Stated problem: Copy every line, exactly and only, from the line containing "Is the brown" to the line containing "[Two images are shown]", both lines included.

Records from a collection:

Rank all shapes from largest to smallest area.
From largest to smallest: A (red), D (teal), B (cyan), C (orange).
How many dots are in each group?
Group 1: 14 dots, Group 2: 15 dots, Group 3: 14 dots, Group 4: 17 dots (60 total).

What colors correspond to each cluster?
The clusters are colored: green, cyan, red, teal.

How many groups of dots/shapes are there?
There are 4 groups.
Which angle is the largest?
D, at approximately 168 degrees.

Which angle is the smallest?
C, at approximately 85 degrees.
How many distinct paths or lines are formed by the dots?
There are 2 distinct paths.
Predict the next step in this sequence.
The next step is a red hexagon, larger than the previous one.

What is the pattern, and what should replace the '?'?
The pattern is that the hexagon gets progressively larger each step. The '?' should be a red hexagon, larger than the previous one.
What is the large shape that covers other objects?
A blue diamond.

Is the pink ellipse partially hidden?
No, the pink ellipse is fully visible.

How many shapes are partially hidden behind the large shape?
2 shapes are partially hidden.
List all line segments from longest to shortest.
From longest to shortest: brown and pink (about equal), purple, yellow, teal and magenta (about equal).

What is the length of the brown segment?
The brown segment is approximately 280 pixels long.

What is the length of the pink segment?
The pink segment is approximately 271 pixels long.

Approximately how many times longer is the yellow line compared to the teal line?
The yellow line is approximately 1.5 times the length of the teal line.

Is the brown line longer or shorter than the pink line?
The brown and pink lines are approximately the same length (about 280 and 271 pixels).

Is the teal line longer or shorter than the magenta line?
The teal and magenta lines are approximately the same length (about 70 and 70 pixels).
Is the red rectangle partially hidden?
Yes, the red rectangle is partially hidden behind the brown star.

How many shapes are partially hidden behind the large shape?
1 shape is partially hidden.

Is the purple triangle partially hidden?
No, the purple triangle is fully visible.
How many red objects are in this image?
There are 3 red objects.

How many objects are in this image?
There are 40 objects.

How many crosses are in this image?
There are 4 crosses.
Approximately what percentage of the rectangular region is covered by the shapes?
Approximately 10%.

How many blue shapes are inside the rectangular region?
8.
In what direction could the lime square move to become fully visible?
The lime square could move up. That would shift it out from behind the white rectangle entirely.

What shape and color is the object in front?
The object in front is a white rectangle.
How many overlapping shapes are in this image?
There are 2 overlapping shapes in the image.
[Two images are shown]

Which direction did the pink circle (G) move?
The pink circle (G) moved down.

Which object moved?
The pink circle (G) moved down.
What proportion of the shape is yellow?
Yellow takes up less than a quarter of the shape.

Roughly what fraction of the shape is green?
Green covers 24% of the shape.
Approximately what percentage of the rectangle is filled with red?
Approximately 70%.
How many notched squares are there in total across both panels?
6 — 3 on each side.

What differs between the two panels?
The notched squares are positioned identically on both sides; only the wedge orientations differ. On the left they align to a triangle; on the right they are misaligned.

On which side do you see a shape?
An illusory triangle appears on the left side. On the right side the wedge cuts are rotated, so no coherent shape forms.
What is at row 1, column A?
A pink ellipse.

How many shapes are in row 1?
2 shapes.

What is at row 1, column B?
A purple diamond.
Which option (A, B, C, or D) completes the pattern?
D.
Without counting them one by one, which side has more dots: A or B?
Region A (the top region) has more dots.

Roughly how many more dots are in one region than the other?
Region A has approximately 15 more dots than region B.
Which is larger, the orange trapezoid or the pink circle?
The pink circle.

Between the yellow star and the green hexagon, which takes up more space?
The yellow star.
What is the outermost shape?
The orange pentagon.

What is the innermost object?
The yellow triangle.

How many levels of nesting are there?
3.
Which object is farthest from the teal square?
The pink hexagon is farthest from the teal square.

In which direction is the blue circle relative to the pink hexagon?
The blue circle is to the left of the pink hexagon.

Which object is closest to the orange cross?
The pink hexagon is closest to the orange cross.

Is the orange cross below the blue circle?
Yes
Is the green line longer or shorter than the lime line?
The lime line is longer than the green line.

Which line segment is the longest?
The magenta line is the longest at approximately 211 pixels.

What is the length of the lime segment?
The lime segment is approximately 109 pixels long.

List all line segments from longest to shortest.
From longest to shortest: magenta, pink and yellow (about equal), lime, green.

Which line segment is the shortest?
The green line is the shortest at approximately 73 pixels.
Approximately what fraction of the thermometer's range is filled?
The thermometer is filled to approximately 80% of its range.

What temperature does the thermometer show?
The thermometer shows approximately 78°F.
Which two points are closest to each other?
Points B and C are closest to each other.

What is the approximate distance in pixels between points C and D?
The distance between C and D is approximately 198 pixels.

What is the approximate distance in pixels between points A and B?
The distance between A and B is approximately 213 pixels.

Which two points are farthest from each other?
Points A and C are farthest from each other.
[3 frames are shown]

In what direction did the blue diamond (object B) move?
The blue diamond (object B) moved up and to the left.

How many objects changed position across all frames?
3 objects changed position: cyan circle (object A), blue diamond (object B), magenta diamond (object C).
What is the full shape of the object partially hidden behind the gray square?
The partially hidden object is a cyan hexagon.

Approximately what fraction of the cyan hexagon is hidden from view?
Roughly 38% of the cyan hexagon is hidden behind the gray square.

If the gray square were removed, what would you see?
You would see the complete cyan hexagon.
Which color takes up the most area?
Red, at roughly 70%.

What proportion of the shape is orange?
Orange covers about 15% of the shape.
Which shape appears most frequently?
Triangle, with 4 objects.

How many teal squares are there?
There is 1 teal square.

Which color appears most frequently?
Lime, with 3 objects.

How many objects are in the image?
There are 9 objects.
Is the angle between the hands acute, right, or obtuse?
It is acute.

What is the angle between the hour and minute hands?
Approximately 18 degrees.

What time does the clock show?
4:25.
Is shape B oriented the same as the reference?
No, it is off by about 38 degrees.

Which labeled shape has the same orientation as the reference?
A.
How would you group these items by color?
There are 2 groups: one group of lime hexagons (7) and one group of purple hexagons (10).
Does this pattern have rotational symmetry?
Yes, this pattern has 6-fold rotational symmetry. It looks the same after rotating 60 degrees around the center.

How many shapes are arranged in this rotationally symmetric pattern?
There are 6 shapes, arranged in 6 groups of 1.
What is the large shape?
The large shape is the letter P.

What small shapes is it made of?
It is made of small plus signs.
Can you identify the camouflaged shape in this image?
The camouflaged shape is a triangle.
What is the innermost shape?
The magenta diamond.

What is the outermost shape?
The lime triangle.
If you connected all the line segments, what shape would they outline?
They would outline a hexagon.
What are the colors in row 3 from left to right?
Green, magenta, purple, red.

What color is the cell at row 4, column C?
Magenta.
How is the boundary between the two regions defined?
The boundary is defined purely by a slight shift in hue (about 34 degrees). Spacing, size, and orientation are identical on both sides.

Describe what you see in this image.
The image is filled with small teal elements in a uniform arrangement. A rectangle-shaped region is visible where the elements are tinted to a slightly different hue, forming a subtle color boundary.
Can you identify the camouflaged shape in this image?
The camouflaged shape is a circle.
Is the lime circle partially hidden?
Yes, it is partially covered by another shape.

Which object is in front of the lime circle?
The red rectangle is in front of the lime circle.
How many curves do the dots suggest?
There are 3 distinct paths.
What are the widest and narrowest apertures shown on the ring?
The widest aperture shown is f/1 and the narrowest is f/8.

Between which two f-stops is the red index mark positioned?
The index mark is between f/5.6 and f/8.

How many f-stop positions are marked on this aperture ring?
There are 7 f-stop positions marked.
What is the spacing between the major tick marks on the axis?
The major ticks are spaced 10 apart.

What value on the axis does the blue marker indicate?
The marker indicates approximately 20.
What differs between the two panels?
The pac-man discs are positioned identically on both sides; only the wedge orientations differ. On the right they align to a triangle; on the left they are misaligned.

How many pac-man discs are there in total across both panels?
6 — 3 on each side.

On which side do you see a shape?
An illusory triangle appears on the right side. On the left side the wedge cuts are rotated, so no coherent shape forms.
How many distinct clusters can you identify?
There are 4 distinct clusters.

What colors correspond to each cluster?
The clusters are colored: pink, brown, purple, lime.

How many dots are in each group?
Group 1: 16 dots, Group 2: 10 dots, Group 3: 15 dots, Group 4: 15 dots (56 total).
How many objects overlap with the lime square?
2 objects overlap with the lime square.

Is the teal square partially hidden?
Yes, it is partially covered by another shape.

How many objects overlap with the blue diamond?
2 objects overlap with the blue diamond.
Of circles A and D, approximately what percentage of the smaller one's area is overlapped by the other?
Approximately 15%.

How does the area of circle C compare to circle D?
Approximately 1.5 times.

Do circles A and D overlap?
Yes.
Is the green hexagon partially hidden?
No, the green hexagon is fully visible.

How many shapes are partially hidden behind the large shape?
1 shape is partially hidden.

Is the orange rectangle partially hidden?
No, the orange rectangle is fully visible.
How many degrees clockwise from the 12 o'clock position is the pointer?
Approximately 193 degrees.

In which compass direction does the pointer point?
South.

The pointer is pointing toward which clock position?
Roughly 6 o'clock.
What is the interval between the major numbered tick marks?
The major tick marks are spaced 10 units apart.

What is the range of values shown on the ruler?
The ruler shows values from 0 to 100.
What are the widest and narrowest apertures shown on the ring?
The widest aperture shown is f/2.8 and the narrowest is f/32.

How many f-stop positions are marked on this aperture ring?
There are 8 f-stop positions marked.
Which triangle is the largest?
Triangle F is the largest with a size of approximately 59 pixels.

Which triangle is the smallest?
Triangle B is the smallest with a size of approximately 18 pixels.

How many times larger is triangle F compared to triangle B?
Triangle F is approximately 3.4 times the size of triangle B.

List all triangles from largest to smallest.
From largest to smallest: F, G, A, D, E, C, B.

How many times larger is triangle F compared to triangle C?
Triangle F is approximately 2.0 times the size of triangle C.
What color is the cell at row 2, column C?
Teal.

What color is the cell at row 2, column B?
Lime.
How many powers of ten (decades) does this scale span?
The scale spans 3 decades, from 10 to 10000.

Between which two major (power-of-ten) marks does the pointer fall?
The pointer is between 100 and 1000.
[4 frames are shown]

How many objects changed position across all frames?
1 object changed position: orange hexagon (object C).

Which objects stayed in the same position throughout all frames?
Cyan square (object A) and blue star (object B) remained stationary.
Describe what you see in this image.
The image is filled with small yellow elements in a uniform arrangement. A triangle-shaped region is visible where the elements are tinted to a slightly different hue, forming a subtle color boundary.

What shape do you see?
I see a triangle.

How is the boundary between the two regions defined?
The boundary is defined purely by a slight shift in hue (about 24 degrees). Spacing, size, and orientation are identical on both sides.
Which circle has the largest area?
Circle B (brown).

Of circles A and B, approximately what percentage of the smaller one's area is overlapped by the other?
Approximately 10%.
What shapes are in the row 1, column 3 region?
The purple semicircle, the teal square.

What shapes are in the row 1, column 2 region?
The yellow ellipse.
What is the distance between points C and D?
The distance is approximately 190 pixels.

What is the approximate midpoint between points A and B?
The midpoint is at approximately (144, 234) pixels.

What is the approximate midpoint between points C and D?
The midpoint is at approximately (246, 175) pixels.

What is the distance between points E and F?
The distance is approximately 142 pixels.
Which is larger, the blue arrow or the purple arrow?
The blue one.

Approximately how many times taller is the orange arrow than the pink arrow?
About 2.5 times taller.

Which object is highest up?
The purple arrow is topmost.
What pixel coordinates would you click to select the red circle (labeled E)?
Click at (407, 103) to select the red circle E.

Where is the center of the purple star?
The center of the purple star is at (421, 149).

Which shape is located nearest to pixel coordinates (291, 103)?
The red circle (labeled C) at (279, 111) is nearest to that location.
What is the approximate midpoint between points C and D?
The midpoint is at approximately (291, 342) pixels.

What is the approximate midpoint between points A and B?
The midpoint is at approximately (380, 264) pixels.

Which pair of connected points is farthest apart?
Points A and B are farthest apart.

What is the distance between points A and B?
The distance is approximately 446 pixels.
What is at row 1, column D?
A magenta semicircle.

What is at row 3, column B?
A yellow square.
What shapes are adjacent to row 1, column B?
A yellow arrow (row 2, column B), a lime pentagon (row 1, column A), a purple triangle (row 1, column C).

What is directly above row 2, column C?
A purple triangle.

Correct result:
Is the brown line longer or shorter than the pink line?
The brown and pink lines are approximately the same length (about 280 and 271 pixels).

Is the teal line longer or shorter than the magenta line?
The teal and magenta lines are approximately the same length (about 70 and 70 pixels).
Is the red rectangle partially hidden?
Yes, the red rectangle is partially hidden behind the brown star.

How many shapes are partially hidden behind the large shape?
1 shape is partially hidden.

Is the purple triangle partially hidden?
No, the purple triangle is fully visible.
How many red objects are in this image?
There are 3 red objects.

How many objects are in this image?
There are 40 objects.

How many crosses are in this image?
There are 4 crosses.
Approximately what percentage of the rectangular region is covered by the shapes?
Approximately 10%.

How many blue shapes are inside the rectangular region?
8.
In what direction could the lime square move to become fully visible?
The lime square could move up. That would shift it out from behind the white rectangle entirely.

What shape and color is the object in front?
The object in front is a white rectangle.
How many overlapping shapes are in this image?
There are 2 overlapping shapes in the image.
[Two images are shown]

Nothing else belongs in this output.